**The task:**
Copy the records below exactly as they are written.

[Simple shape dataset records]
----

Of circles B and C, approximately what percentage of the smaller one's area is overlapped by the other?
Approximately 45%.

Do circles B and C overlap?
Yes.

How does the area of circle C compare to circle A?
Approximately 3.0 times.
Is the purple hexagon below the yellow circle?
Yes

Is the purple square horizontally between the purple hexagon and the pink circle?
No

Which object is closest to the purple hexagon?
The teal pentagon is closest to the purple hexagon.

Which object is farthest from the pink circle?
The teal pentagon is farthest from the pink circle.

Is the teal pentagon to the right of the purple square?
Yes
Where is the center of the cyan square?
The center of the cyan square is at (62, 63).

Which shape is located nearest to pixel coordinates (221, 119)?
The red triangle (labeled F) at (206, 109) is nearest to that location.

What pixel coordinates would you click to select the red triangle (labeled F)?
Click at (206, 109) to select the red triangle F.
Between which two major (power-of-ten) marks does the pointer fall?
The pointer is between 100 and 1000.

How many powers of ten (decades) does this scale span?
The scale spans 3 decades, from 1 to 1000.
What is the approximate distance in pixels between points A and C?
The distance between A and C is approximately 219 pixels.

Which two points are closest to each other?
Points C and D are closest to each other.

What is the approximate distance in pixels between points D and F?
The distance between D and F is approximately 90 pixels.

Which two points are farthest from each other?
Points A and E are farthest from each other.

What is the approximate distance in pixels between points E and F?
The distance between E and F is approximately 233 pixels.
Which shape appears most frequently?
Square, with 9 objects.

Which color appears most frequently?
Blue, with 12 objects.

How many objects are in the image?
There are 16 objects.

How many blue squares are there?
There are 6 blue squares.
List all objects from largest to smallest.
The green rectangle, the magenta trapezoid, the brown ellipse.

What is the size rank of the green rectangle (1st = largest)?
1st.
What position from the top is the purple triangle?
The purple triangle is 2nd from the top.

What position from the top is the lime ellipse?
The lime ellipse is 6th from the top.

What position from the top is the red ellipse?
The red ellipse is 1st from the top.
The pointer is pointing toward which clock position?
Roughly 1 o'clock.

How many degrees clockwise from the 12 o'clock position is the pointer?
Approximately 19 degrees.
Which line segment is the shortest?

----

**Answer to this task:**
Of circles B and C, approximately what percentage of the smaller one's area is overlapped by the other?
Approximately 45%.

Do circles B and C overlap?
Yes.

How does the area of circle C compare to circle A?
Approximately 3.0 times.
Is the purple hexagon below the yellow circle?
Yes

Is the purple square horizontally between the purple hexagon and the pink circle?
No

Which object is closest to the purple hexagon?
The teal pentagon is closest to the purple hexagon.

Which object is farthest from the pink circle?
The teal pentagon is farthest from the pink circle.

Is the teal pentagon to the right of the purple square?
Yes
Where is the center of the cyan square?
The center of the cyan square is at (62, 63).

Which shape is located nearest to pixel coordinates (221, 119)?
The red triangle (labeled F) at (206, 109) is nearest to that location.

What pixel coordinates would you click to select the red triangle (labeled F)?
Click at (206, 109) to select the red triangle F.
Between which two major (power-of-ten) marks does the pointer fall?
The pointer is between 100 and 1000.

How many powers of ten (decades) does this scale span?
The scale spans 3 decades, from 1 to 1000.
What is the approximate distance in pixels between points A and C?
The distance between A and C is approximately 219 pixels.

Which two points are closest to each other?
Points C and D are closest to each other.

What is the approximate distance in pixels between points D and F?
The distance between D and F is approximately 90 pixels.

Which two points are farthest from each other?
Points A and E are farthest from each other.

What is the approximate distance in pixels between points E and F?
The distance between E and F is approximately 233 pixels.
Which shape appears most frequently?
Square, with 9 objects.

Which color appears most frequently?
Blue, with 12 objects.

How many objects are in the image?
There are 16 objects.

How many blue squares are there?
There are 6 blue squares.
List all objects from largest to smallest.
The green rectangle, the magenta trapezoid, the brown ellipse.

What is the size rank of the green rectangle (1st = largest)?
1st.
What position from the top is the purple triangle?
The purple triangle is 2nd from the top.

What position from the top is the lime ellipse?
The lime ellipse is 6th from the top.

What position from the top is the red ellipse?
The red ellipse is 1st from the top.
The pointer is pointing toward which clock position?
Roughly 1 o'clock.

How many degrees clockwise from the 12 o'clock position is the pointer?
Approximately 19 degrees.
Which line segment is the shortest?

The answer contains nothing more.